### [Input material]

┄┄┄┄┄┄┄┄┄┄┄┄┄┄┄┄┄┄┄┄

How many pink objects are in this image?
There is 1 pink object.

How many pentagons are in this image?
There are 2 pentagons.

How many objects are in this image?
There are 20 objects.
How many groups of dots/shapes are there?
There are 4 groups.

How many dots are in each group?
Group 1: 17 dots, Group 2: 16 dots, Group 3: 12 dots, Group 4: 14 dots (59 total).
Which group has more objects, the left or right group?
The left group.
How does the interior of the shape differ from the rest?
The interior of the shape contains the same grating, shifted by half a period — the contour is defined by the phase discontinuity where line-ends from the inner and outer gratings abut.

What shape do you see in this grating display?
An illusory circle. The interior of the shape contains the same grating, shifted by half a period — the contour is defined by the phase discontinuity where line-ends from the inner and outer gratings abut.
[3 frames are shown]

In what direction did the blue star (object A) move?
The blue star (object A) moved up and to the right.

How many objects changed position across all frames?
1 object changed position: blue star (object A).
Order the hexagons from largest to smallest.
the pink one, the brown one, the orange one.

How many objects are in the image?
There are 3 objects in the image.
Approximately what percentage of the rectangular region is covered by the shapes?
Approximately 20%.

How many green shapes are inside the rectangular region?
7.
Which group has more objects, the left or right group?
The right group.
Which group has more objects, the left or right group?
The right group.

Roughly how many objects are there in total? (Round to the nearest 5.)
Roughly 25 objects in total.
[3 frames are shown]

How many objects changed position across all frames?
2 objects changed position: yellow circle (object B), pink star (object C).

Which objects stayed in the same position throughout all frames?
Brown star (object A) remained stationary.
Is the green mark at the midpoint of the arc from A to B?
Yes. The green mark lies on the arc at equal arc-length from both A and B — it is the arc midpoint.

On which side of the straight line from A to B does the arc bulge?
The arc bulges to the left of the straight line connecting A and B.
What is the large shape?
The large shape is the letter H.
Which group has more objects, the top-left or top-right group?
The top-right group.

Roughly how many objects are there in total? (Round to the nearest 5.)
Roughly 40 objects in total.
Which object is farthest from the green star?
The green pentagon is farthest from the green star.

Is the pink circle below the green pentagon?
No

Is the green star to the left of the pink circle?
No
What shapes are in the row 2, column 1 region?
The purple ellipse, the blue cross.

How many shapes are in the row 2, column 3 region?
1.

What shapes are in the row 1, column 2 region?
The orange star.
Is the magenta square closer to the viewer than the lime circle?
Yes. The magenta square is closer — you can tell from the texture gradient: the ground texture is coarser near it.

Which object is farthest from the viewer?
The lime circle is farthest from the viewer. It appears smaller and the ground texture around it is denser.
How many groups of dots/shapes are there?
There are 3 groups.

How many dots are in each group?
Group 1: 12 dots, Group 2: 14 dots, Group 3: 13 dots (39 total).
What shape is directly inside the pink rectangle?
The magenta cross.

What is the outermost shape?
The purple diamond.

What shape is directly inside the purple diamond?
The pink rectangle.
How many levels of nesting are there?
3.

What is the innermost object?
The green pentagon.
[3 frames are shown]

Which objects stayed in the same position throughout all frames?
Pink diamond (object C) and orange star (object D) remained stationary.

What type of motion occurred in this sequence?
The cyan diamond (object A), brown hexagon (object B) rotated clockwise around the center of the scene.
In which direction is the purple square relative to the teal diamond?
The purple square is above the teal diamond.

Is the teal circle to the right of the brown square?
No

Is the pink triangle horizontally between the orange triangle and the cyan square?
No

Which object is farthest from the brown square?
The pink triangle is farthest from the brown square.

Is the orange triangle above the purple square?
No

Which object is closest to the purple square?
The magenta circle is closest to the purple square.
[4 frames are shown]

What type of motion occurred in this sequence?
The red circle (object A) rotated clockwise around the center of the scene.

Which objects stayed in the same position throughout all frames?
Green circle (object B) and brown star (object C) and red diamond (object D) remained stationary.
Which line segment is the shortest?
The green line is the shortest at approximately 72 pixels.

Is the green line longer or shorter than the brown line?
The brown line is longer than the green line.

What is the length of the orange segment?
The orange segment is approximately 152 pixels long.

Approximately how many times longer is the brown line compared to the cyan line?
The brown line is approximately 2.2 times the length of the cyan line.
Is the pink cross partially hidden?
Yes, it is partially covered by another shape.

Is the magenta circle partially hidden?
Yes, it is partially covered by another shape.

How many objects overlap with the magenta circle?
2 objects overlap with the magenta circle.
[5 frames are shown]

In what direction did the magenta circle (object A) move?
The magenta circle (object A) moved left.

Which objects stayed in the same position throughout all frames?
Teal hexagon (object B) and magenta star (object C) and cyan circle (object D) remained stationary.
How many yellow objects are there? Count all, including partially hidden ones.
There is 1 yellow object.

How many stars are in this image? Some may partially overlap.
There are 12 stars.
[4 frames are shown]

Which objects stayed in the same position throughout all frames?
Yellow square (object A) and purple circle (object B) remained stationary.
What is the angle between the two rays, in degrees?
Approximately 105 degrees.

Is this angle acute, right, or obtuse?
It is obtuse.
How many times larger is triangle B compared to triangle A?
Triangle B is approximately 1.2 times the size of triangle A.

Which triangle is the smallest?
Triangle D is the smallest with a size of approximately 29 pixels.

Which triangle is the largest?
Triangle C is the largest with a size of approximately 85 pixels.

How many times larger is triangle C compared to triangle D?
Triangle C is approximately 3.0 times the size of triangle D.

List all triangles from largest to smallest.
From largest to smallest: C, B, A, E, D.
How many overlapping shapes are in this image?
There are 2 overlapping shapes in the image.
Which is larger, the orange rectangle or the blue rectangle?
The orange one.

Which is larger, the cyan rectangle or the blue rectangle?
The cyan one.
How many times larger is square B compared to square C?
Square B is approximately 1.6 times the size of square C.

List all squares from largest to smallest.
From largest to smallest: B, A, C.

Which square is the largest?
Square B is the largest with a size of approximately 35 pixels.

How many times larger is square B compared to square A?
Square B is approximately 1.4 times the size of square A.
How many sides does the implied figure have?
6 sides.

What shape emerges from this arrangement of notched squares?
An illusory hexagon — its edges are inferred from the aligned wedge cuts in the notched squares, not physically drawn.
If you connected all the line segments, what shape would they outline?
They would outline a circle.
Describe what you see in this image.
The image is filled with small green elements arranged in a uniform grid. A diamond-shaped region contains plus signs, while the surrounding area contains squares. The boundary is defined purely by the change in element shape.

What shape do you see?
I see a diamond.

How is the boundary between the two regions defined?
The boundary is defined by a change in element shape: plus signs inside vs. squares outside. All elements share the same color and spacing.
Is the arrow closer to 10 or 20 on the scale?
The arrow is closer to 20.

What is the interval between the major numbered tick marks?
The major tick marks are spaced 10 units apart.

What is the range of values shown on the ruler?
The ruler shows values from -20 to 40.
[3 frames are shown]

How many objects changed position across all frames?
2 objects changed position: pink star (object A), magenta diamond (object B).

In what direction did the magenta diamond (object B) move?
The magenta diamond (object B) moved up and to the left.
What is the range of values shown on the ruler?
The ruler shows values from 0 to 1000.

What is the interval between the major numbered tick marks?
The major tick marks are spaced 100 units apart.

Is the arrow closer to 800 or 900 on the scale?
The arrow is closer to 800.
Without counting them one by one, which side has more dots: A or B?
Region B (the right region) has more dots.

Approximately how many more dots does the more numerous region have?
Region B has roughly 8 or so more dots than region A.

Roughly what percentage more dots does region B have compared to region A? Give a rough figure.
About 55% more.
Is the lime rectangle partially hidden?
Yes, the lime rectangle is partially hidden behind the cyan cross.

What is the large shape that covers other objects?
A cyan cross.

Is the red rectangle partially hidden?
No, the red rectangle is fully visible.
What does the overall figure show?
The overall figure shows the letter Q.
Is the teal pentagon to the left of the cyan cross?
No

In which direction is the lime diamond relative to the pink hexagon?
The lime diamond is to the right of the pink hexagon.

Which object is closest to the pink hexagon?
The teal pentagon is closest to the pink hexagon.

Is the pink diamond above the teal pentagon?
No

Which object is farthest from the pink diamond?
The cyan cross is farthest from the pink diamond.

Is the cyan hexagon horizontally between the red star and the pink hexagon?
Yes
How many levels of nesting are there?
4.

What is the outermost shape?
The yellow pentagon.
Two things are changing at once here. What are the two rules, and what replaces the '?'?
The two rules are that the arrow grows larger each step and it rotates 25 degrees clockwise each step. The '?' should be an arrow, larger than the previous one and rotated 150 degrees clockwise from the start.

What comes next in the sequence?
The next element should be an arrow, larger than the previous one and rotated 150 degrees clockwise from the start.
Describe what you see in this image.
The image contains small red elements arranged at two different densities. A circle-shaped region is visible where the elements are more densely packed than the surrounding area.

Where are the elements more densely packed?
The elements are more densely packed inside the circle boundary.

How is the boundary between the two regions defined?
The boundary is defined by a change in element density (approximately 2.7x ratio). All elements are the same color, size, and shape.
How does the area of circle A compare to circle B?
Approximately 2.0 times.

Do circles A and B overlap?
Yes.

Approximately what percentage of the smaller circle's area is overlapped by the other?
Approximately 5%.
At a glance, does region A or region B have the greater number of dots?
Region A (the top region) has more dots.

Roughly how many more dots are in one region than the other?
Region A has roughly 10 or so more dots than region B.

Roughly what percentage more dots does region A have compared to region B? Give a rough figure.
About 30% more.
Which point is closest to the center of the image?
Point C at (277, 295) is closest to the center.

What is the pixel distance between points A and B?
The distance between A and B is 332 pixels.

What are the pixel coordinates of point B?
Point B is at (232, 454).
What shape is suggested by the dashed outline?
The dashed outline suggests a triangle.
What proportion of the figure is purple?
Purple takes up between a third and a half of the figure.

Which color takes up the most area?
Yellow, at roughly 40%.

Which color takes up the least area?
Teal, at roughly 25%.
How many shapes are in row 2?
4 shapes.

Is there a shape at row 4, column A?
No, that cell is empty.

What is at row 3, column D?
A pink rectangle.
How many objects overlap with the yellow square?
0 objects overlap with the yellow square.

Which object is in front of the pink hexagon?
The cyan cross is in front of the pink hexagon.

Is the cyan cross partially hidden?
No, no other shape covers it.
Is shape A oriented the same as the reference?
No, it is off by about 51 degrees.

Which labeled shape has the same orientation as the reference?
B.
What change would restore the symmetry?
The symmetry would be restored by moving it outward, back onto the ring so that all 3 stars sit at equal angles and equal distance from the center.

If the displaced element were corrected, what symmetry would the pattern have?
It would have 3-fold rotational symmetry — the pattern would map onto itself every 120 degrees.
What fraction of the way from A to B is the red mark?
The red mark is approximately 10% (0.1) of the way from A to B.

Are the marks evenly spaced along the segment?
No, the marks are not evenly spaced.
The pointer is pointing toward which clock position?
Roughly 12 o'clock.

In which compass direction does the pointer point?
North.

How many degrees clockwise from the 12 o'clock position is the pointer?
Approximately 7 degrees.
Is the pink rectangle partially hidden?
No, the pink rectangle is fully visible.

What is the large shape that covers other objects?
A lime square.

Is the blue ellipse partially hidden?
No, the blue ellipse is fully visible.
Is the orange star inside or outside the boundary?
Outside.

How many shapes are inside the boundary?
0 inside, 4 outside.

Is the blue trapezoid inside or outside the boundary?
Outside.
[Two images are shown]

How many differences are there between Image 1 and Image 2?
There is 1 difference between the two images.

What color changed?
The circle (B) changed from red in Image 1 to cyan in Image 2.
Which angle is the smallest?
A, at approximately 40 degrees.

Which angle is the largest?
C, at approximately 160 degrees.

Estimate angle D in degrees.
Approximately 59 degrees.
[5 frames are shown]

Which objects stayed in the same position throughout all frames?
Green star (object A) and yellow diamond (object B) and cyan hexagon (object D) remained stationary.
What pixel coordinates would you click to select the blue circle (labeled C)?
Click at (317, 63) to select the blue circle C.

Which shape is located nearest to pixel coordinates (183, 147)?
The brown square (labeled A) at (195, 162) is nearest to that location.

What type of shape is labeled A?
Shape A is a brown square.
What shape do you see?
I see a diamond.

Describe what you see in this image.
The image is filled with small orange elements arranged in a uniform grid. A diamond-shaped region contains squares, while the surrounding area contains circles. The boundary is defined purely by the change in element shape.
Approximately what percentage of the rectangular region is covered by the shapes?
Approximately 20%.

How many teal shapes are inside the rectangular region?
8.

┄┄┄┄┄┄┄┄┄┄┄┄┄┄┄┄┄┄┄┄

### [Task objective]
Extract the closing run of lines, starting with the one containing "How many shapes are inside the boundary?" and ending at the last, exactly as written.

### [Task result]
How many shapes are inside the boundary?
0 inside, 4 outside.

Is the blue trapezoid inside or outside the boundary?
Outside.
[Two images are shown]

How many differences are there between Image 1 and Image 2?
There is 1 difference between the two images.

What color changed?
The circle (B) changed from red in Image 1 to cyan in Image 2.
Which angle is the smallest?
A, at approximately 40 degrees.

Which angle is the largest?
C, at approximately 160 degrees.

Estimate angle D in degrees.
Approximately 59 degrees.
[5 frames are shown]

Which objects stayed in the same position throughout all frames?
Green star (object A) and yellow diamond (object B) and cyan hexagon (object D) remained stationary.
What pixel coordinates would you click to select the blue circle (labeled C)?
Click at (317, 63) to select the blue circle C.

Which shape is located nearest to pixel coordinates (183, 147)?
The brown square (labeled A) at (195, 162) is nearest to that location.

What type of shape is labeled A?
Shape A is a brown square.
What shape do you see?
I see a diamond.

Describe what you see in this image.
The image is filled with small orange elements arranged in a uniform grid. A diamond-shaped region contains squares, while the surrounding area contains circles. The boundary is defined purely by the change in element shape.
Approximately what percentage of the rectangular region is covered by the shapes?
Approximately 20%.

How many teal shapes are inside the rectangular region?
8.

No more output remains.